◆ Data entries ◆
****************************************
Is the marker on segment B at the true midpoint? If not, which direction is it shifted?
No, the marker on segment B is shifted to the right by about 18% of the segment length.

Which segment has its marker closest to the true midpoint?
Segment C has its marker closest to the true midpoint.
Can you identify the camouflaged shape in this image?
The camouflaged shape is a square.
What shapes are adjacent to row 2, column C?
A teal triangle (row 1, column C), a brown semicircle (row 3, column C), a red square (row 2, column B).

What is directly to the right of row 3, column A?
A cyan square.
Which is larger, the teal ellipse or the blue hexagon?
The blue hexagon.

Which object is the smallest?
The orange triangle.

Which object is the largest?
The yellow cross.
****************************************
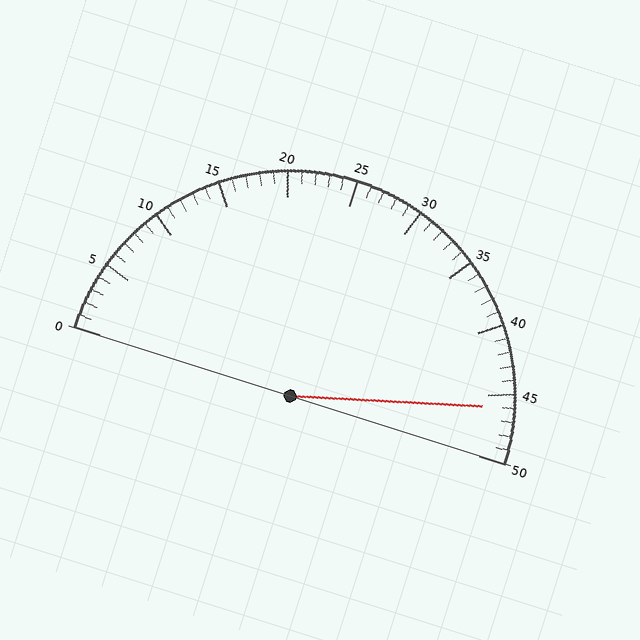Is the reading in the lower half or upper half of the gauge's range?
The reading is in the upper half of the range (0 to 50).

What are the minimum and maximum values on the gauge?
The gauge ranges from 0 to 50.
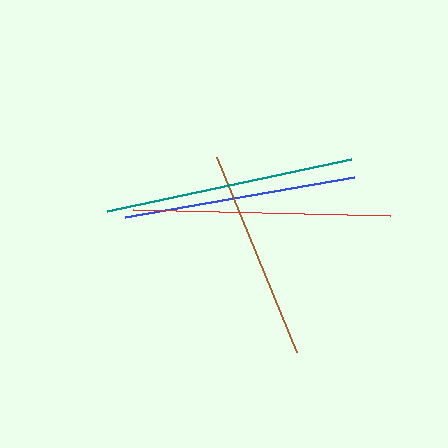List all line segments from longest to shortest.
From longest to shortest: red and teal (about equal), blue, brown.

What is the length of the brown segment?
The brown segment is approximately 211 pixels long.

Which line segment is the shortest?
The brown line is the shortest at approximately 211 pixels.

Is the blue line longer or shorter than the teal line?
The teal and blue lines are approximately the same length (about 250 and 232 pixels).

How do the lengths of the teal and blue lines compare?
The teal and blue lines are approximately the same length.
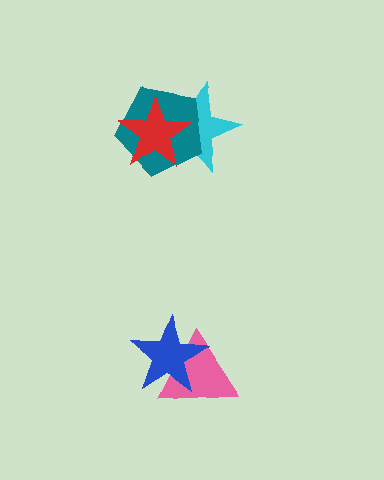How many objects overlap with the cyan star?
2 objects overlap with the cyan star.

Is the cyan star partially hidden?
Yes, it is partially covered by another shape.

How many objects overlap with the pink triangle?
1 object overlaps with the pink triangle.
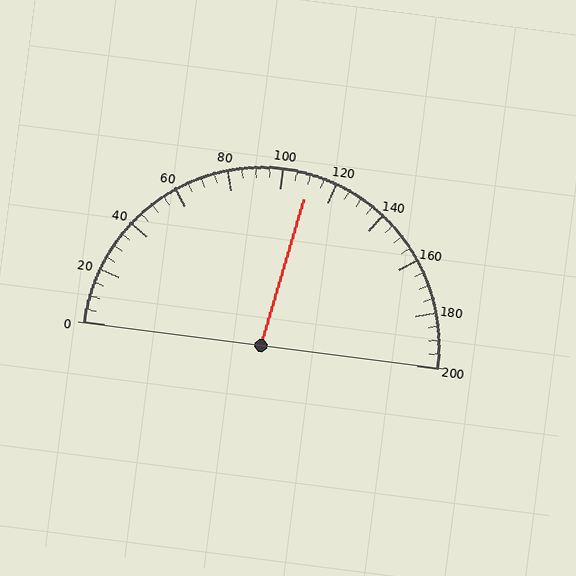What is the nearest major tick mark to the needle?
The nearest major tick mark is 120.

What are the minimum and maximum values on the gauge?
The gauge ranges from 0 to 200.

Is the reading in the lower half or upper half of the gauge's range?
****************************************
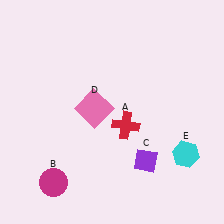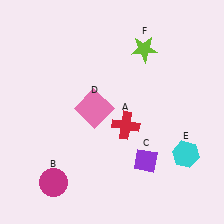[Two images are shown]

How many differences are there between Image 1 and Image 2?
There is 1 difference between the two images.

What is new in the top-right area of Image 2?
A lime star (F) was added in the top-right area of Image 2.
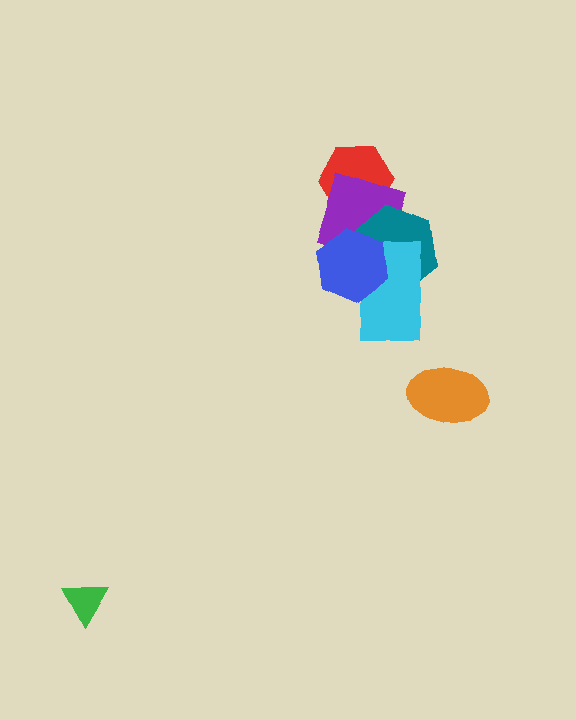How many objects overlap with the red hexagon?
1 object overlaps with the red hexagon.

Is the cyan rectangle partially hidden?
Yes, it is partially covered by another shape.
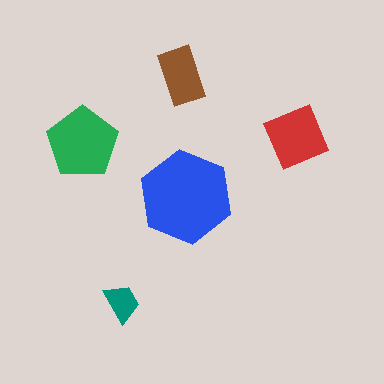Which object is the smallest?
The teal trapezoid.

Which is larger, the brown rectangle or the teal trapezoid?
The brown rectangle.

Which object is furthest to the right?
****************************************
◆ TASK OBJECTIVE ◆
Repeat only the lines from the one with "How many differences" down to the one with "Which object is furthest to the right?", word for word and both included, and leave the pictures out.

◆ ANSWER TO THIS EXERCISE ◆
How many differences are there between Image 1 and Image 2?
There is 1 difference between the two images.

What is new in the top-right area of Image 2?
A lime star (F) was added in the top-right area of Image 2.
How many objects overlap with the red hexagon?
1 object overlaps with the red hexagon.

Is the cyan rectangle partially hidden?
Yes, it is partially covered by another shape.
Which object is the smallest?
The teal trapezoid.

Which is larger, the brown rectangle or the teal trapezoid?
The brown rectangle.

Which object is furthest to the right?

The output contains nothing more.